● Questions on rendered shapes
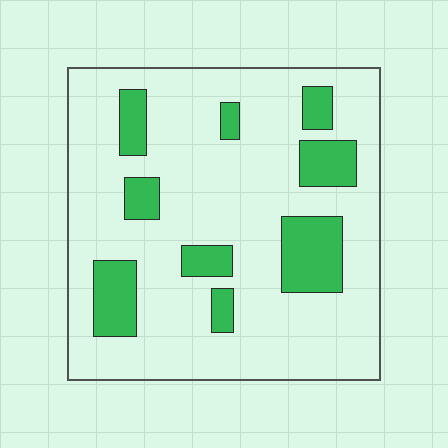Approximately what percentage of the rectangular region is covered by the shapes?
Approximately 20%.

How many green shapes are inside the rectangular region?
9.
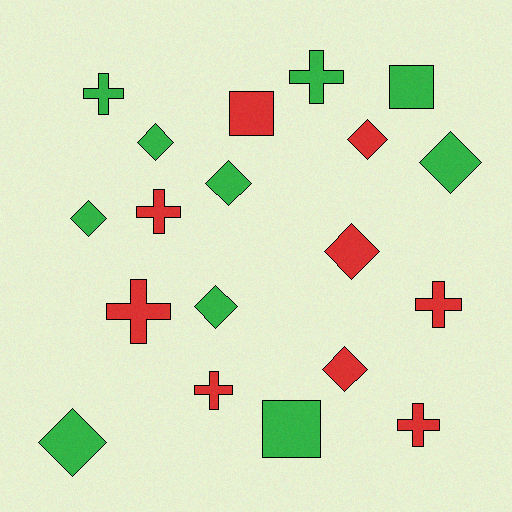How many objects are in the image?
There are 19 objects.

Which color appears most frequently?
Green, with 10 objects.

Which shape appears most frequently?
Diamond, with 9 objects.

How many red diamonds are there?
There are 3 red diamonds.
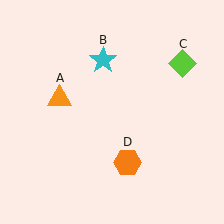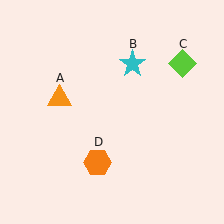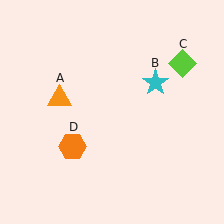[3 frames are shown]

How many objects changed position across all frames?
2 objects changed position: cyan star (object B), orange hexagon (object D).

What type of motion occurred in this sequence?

● TASK REQUIREMENTS
Working from the line that contains "Which shape appears most frequently?" to the last line of the listing, please quote each line exactly, pictures excluded.

● RESULT
Which shape appears most frequently?
Diamond, with 9 objects.

How many red diamonds are there?
There are 3 red diamonds.
[3 frames are shown]

How many objects changed position across all frames?
2 objects changed position: cyan star (object B), orange hexagon (object D).

What type of motion occurred in this sequence?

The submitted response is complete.